[START]

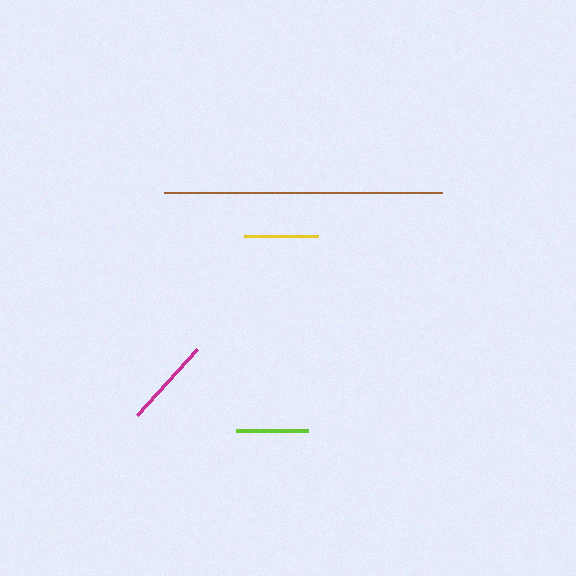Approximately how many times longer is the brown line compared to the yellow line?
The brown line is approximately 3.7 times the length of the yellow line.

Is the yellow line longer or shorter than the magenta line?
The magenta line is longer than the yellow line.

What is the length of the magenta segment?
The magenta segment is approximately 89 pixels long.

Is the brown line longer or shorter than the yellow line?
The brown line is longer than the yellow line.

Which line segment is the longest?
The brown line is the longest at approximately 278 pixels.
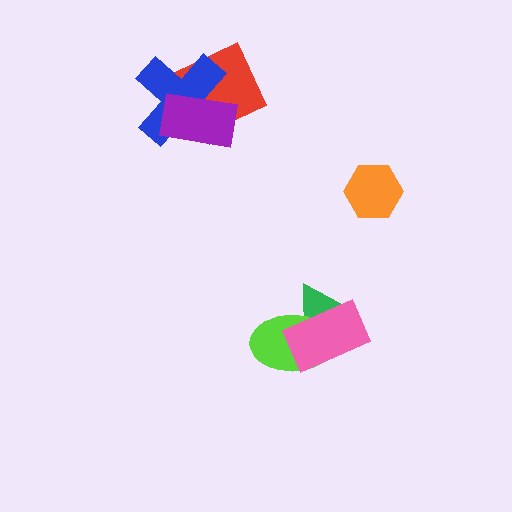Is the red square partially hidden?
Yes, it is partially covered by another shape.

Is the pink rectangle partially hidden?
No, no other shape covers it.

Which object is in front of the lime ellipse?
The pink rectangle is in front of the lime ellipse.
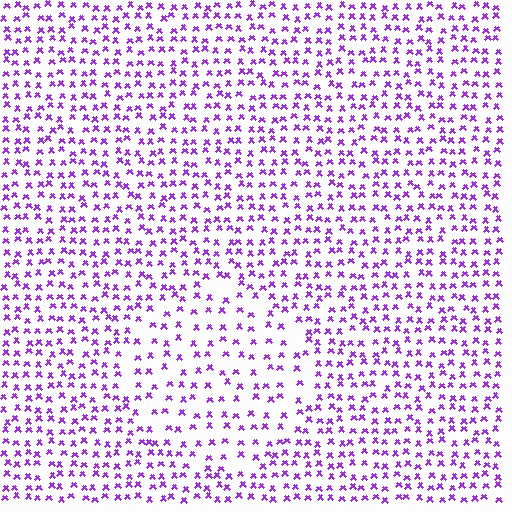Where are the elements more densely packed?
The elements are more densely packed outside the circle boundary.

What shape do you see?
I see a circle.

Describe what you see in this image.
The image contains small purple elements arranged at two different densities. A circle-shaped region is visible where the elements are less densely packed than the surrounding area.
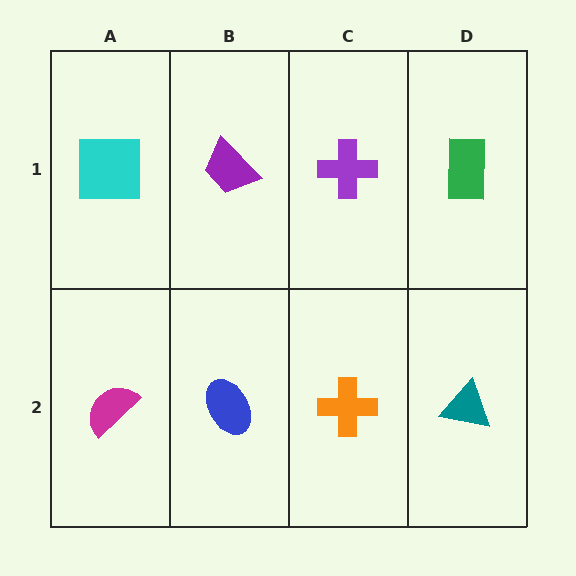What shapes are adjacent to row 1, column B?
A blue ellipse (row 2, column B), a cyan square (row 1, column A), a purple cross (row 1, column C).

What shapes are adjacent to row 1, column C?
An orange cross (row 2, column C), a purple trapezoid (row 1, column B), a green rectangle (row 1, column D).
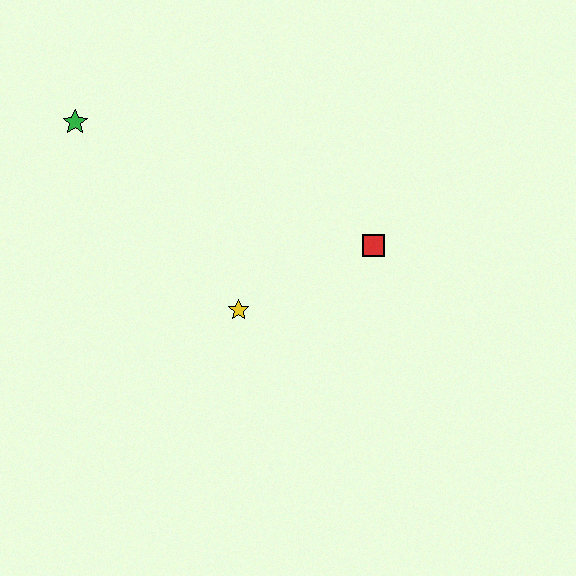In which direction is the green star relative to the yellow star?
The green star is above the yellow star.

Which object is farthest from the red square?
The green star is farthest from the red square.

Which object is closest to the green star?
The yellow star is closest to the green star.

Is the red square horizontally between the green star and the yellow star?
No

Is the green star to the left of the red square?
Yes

[END]
[START]

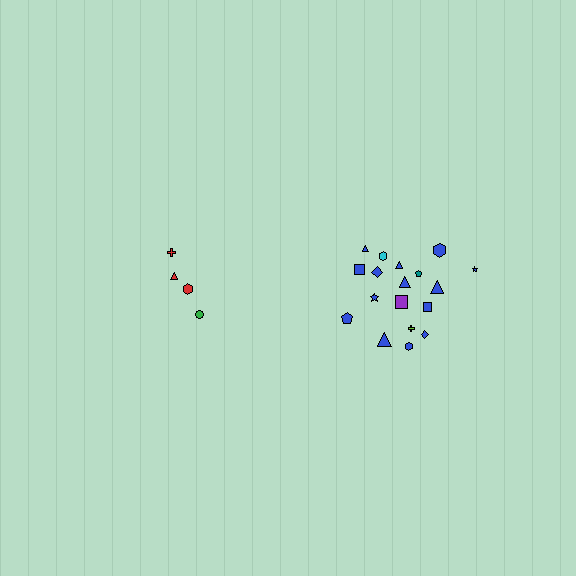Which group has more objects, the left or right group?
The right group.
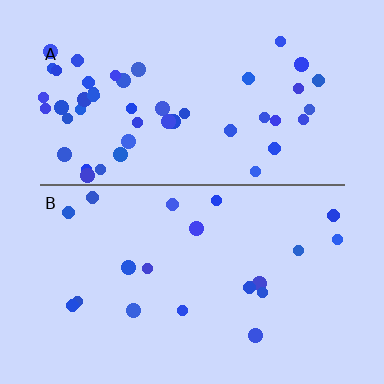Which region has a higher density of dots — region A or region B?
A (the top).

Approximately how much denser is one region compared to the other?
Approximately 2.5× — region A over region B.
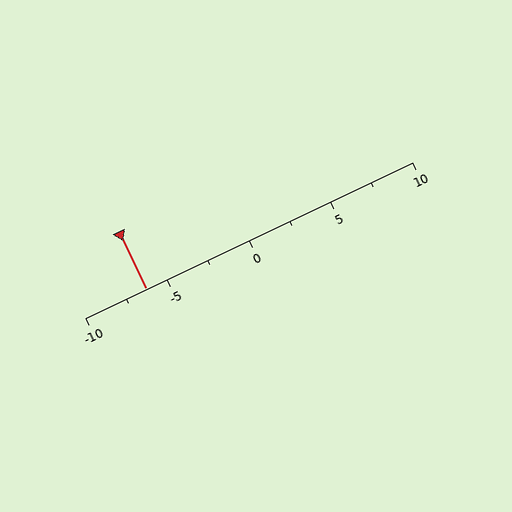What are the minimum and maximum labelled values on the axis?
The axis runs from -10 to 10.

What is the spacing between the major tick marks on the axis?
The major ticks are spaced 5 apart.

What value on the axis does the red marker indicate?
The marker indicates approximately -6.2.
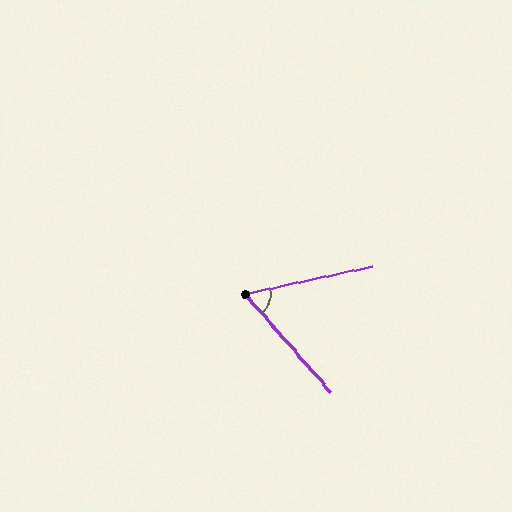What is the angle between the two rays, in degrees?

[END]

* **TASK DESCRIPTION**
From the records above, quote word for word only the lines beginning at the line that has "Which region has" and stopping after the line that has "What is the angle". Omit the pictures.

* **RESULT OF THE EXERCISE**
Which region has a higher density of dots — region A or region B?
A (the top).

Approximately how much denser is one region compared to the other?
Approximately 2.5× — region A over region B.
What are the minimum and maximum labelled values on the axis?
The axis runs from -10 to 10.

What is the spacing between the major tick marks on the axis?
The major ticks are spaced 5 apart.

What value on the axis does the red marker indicate?
The marker indicates approximately -6.2.
What is the angle between the two rays, in degrees?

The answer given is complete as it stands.